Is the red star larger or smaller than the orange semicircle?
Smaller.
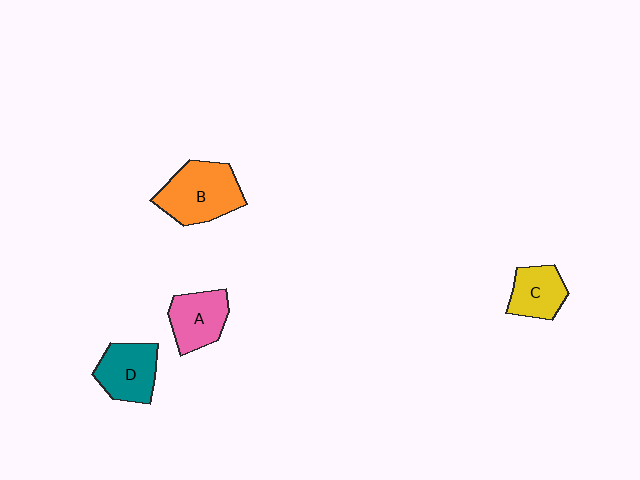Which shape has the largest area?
Shape B (orange).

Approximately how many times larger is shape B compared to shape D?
Approximately 1.3 times.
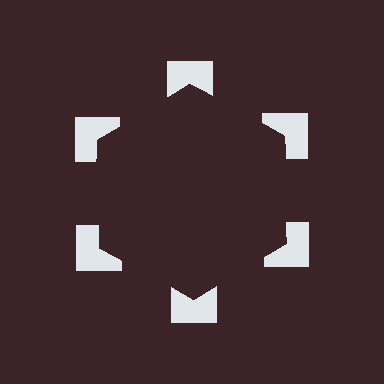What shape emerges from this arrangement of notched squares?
An illusory hexagon — its edges are inferred from the aligned wedge cuts in the notched squares, not physically drawn.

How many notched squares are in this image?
There are 6 — one at each vertex of the illusory hexagon.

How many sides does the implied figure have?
6 sides.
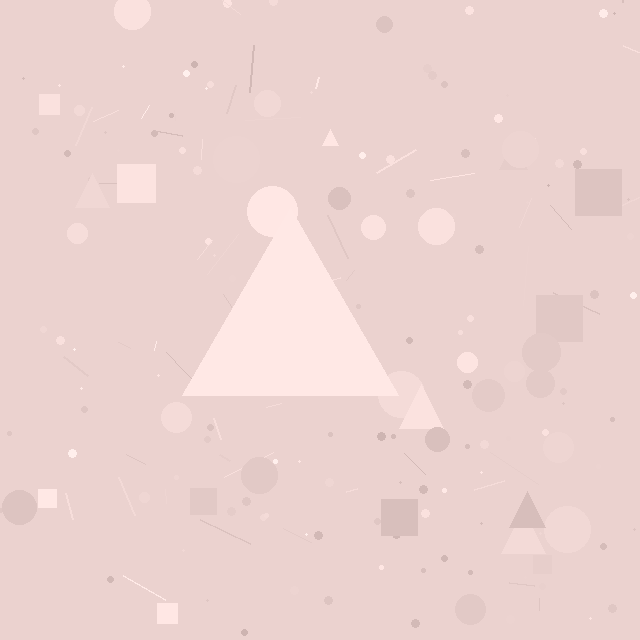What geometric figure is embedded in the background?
A triangle is embedded in the background.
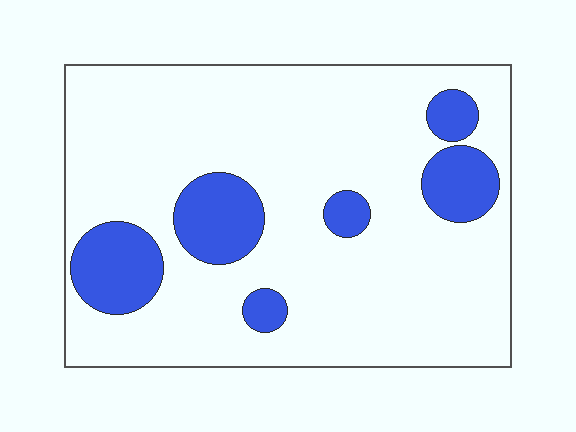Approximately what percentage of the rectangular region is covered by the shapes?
Approximately 20%.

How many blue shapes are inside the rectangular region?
6.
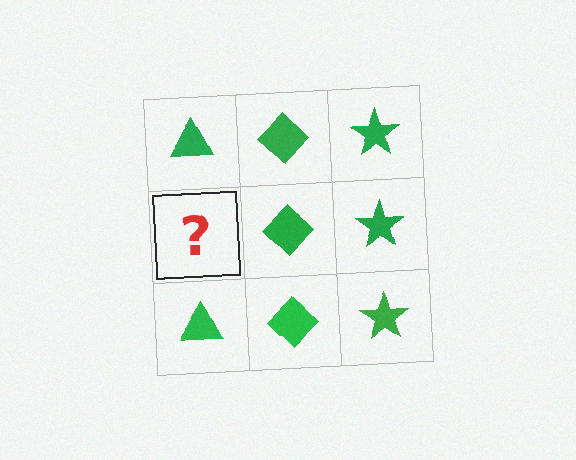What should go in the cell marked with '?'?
The missing cell should contain a green triangle.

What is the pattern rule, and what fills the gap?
The rule is that each column has a consistent shape. The gap should be filled with a green triangle.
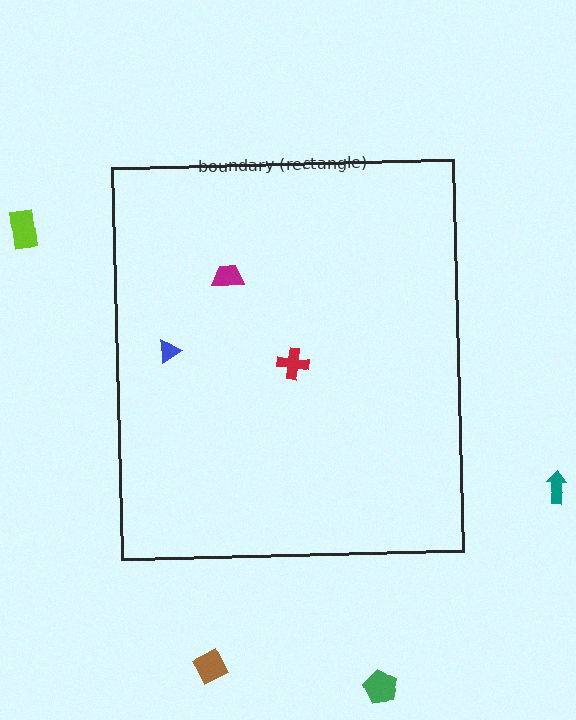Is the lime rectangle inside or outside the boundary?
Outside.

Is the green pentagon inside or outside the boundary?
Outside.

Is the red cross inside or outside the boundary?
Inside.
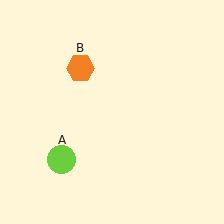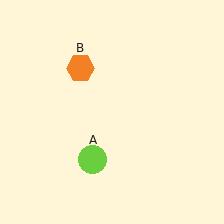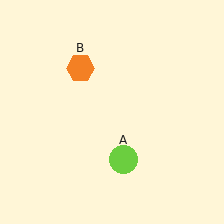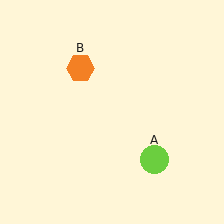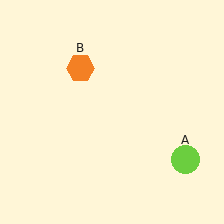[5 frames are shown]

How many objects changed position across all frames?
1 object changed position: lime circle (object A).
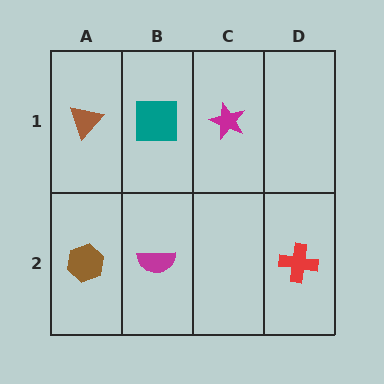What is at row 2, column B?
A magenta semicircle.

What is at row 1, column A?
A brown triangle.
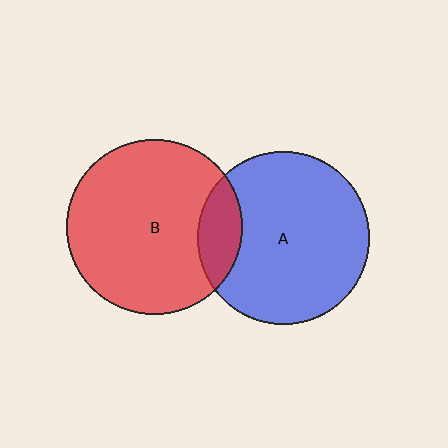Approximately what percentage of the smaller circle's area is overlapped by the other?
Approximately 15%.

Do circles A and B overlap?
Yes.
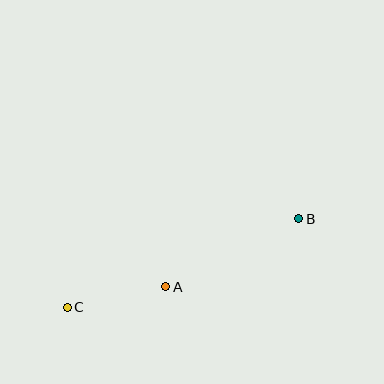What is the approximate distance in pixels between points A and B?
The distance between A and B is approximately 149 pixels.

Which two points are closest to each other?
Points A and C are closest to each other.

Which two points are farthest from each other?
Points B and C are farthest from each other.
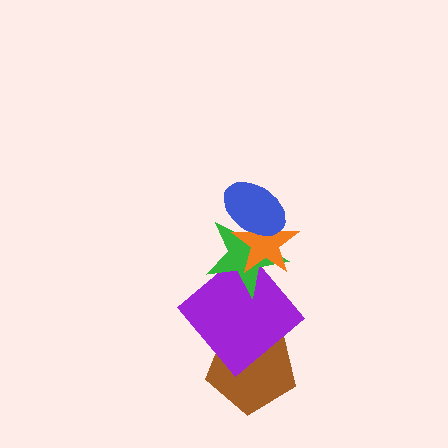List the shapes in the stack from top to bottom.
From top to bottom: the blue ellipse, the orange star, the green star, the purple diamond, the brown pentagon.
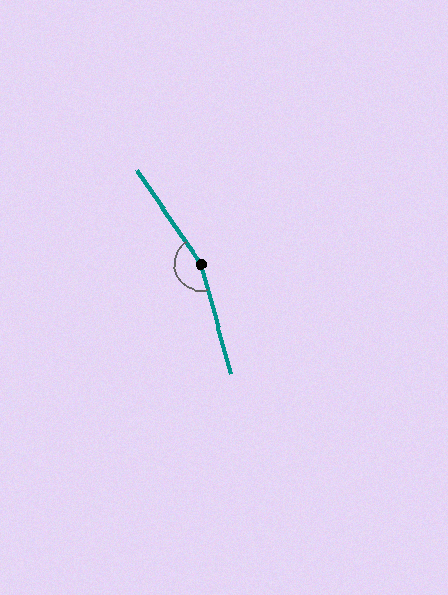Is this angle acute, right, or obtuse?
It is obtuse.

—————

• EXERCISE TASK:
All of the data above should be transcribed verbatim, with pictures omitted.

• ANSWER:
Is the red star larger or smaller than the orange semicircle?
Smaller.
Which shape has the largest area?
Shape B (orange).

Approximately how many times larger is shape B compared to shape D?
Approximately 1.3 times.
What shape emerges from this arrangement of notched squares?
An illusory hexagon — its edges are inferred from the aligned wedge cuts in the notched squares, not physically drawn.

How many notched squares are in this image?
There are 6 — one at each vertex of the illusory hexagon.

How many sides does the implied figure have?
6 sides.
What geometric figure is embedded in the background?
A triangle is embedded in the background.
Approximately what percentage of the rectangular region is covered by the shapes?
Approximately 20%.

How many blue shapes are inside the rectangular region?
6.
What should go in the cell marked with '?'?
The missing cell should contain a green triangle.

What is the pattern rule, and what fills the gap?
The rule is that each column has a consistent shape. The gap should be filled with a green triangle.
Is the lime rectangle inside or outside the boundary?
Outside.

Is the green pentagon inside or outside the boundary?
Outside.

Is the red cross inside or outside the boundary?
Inside.
[5 frames are shown]

How many objects changed position across all frames?
1 object changed position: lime circle (object A).
What is at row 2, column B?
A magenta semicircle.

What is at row 1, column A?
A brown triangle.
Approximately what percentage of the smaller circle's area is overlapped by the other?
Approximately 15%.

Do circles A and B overlap?
Yes.
What is the approximate distance in pixels between points A and B?
The distance between A and B is approximately 149 pixels.

Which two points are closest to each other?
Points A and C are closest to each other.

Which two points are farthest from each other?
Points B and C are farthest from each other.
List the shapes in the stack from top to bottom.
From top to bottom: the blue ellipse, the orange star, the green star, the purple diamond, the brown pentagon.
Is this angle acute, right, or obtuse?
It is obtuse.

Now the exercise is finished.